>> BEGIN AVAILABLE DATA
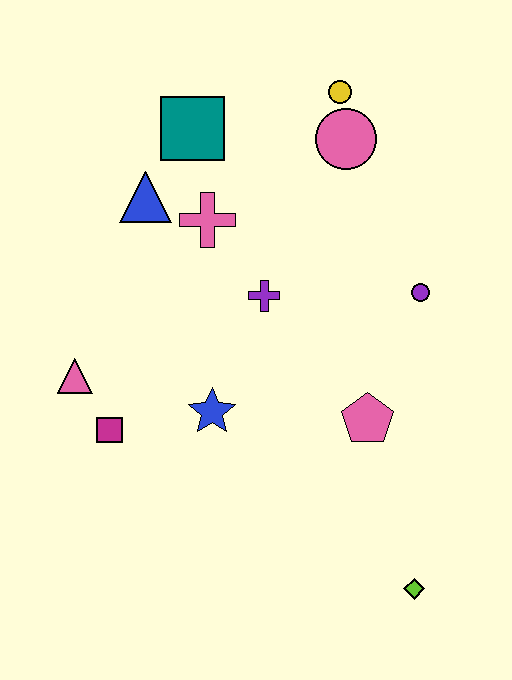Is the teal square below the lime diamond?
No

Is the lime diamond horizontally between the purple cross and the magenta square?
No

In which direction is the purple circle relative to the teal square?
The purple circle is to the right of the teal square.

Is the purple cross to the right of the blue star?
Yes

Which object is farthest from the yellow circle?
The lime diamond is farthest from the yellow circle.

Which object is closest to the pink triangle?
The magenta square is closest to the pink triangle.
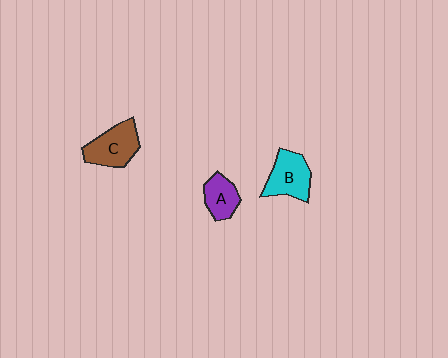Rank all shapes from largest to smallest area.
From largest to smallest: C (brown), B (cyan), A (purple).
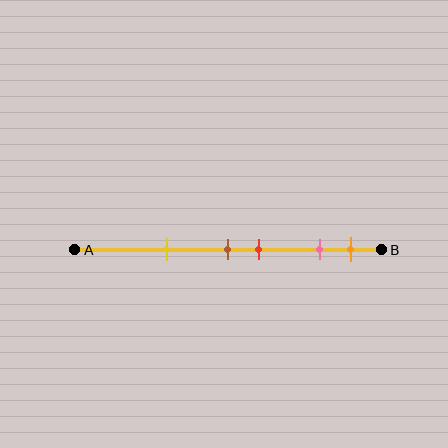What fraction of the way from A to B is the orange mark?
The orange mark is approximately 90% (0.9) of the way from A to B.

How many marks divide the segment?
There are 5 marks dividing the segment.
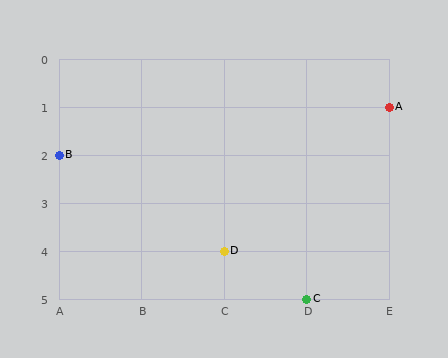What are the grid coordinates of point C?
Point C is at grid coordinates (D, 5).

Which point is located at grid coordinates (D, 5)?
Point C is at (D, 5).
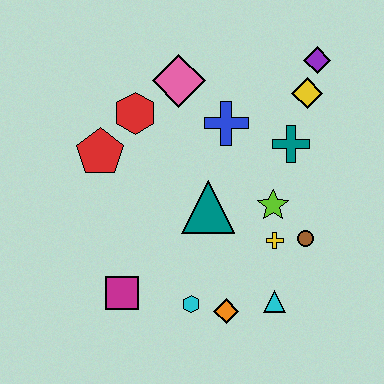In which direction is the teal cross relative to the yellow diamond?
The teal cross is below the yellow diamond.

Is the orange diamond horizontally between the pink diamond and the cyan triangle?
Yes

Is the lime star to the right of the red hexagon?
Yes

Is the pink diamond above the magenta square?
Yes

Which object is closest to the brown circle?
The yellow cross is closest to the brown circle.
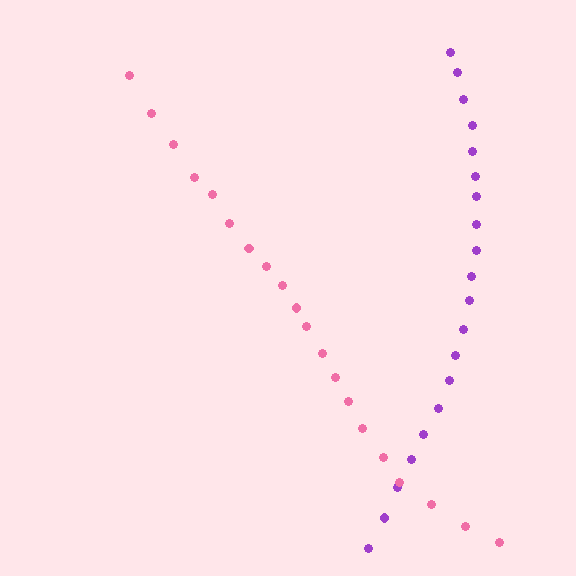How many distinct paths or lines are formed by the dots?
There are 2 distinct paths.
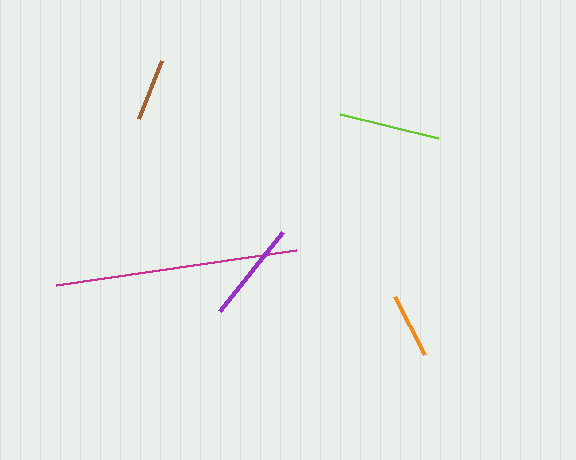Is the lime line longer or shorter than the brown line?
The lime line is longer than the brown line.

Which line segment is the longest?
The magenta line is the longest at approximately 243 pixels.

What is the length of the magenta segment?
The magenta segment is approximately 243 pixels long.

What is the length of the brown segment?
The brown segment is approximately 62 pixels long.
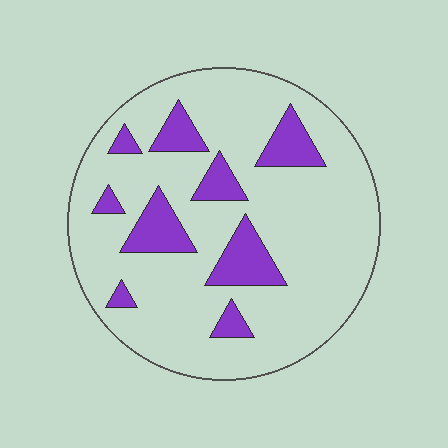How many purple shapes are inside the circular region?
9.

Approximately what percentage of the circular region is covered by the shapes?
Approximately 20%.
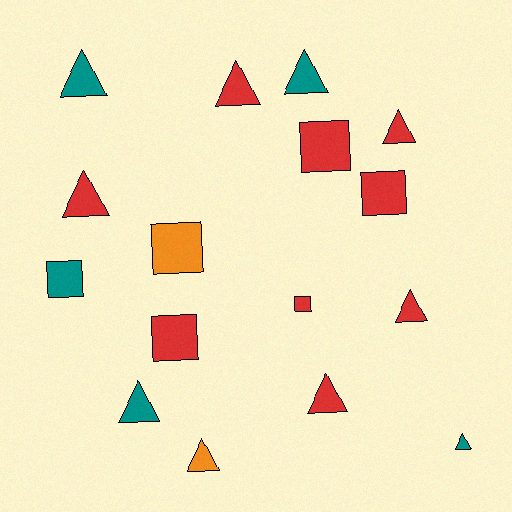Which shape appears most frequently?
Triangle, with 10 objects.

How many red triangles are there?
There are 5 red triangles.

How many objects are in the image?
There are 16 objects.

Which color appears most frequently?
Red, with 9 objects.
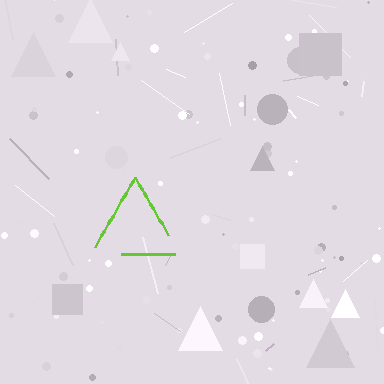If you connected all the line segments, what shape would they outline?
They would outline a triangle.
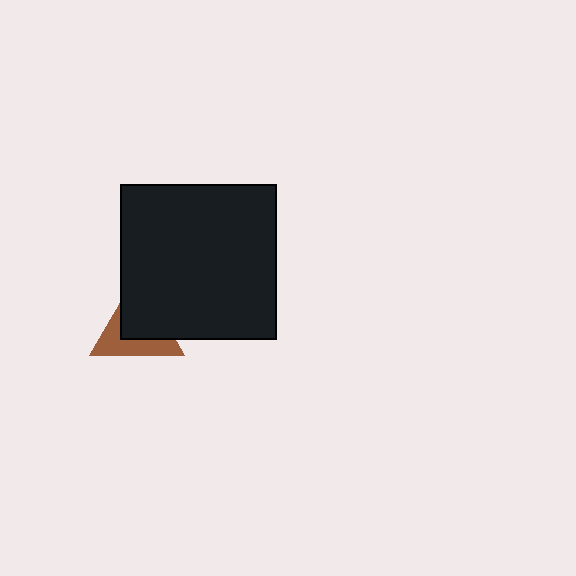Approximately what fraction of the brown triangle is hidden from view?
Roughly 56% of the brown triangle is hidden behind the black square.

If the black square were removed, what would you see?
You would see the complete brown triangle.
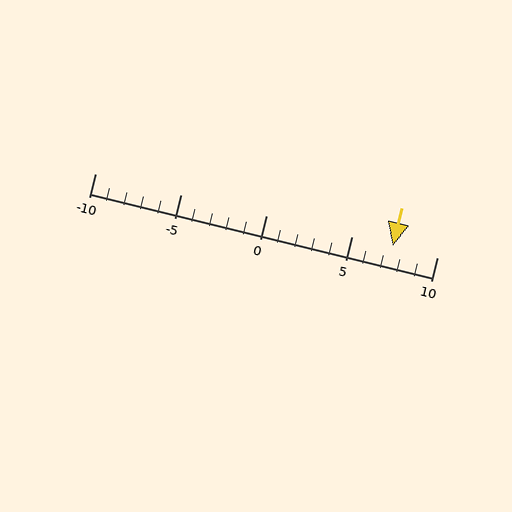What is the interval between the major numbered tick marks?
The major tick marks are spaced 5 units apart.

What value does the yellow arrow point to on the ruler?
The yellow arrow points to approximately 7.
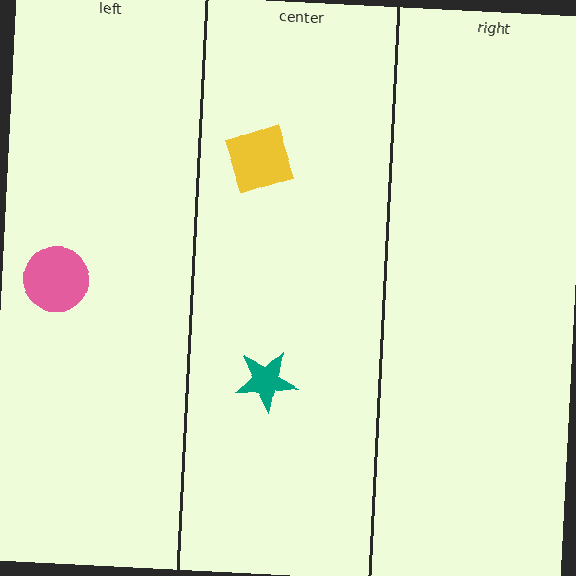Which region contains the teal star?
The center region.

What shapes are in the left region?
The pink circle.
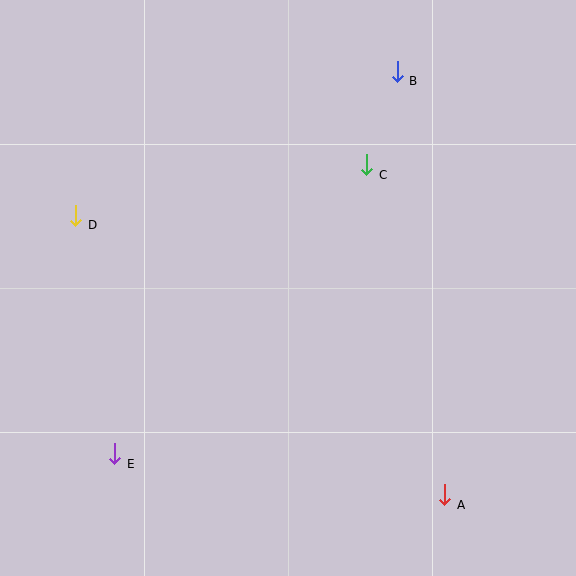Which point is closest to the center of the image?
Point C at (367, 175) is closest to the center.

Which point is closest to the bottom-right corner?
Point A is closest to the bottom-right corner.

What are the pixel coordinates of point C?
Point C is at (367, 175).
>> END AVAILABLE DATA
■ **EXERCISE DETAILS**
None of the pictures should appear; repeat the records exactly otherwise.

■ **TASK ANSWER**
Is the teal square below the lime diamond?
No

Is the lime diamond horizontally between the purple cross and the magenta square?
No

In which direction is the purple circle relative to the teal square?
The purple circle is to the right of the teal square.

Is the purple cross to the right of the blue star?
Yes

Which object is farthest from the yellow circle?
The lime diamond is farthest from the yellow circle.

Which object is closest to the pink triangle?
The magenta square is closest to the pink triangle.
Rank all shapes from largest to smallest area.
From largest to smallest: C (brown), B (cyan), A (purple).
What fraction of the way from A to B is the orange mark?
The orange mark is approximately 90% (0.9) of the way from A to B.

How many marks divide the segment?
There are 5 marks dividing the segment.
What are the grid coordinates of point C?
Point C is at grid coordinates (D, 5).

Which point is located at grid coordinates (D, 5)?
Point C is at (D, 5).
In which direction is the teal cross relative to the yellow diamond?
The teal cross is below the yellow diamond.

Is the orange diamond horizontally between the pink diamond and the cyan triangle?
Yes

Is the lime star to the right of the red hexagon?
Yes

Is the pink diamond above the magenta square?
Yes

Which object is closest to the brown circle?
The yellow cross is closest to the brown circle.
How many distinct paths or lines are formed by the dots?
There are 2 distinct paths.
Is the lime line longer or shorter than the brown line?
The lime line is longer than the brown line.

Which line segment is the longest?
The magenta line is the longest at approximately 243 pixels.

What is the length of the magenta segment?
The magenta segment is approximately 243 pixels long.

What is the length of the brown segment?
The brown segment is approximately 62 pixels long.
How many purple shapes are inside the circular region?
9.

Approximately what percentage of the circular region is covered by the shapes?
Approximately 20%.
Which shape appears most frequently?
Triangle, with 10 objects.

How many red triangles are there?
There are 5 red triangles.

How many objects are in the image?
There are 16 objects.

Which color appears most frequently?
Red, with 9 objects.
If you connected all the line segments, what shape would they outline?
They would outline a triangle.
Approximately what fraction of the brown triangle is hidden from view?
Roughly 56% of the brown triangle is hidden behind the black square.

If the black square were removed, what would you see?
You would see the complete brown triangle.
What is the interval between the major numbered tick marks?
The major tick marks are spaced 5 units apart.

What value does the yellow arrow point to on the ruler?
The yellow arrow points to approximately 7.
Which region contains the teal star?
The center region.

What shapes are in the left region?
The pink circle.
Which point is closest to the center of the image?
Point C at (367, 175) is closest to the center.

Which point is closest to the bottom-right corner?
Point A is closest to the bottom-right corner.

What are the pixel coordinates of point C?
Point C is at (367, 175).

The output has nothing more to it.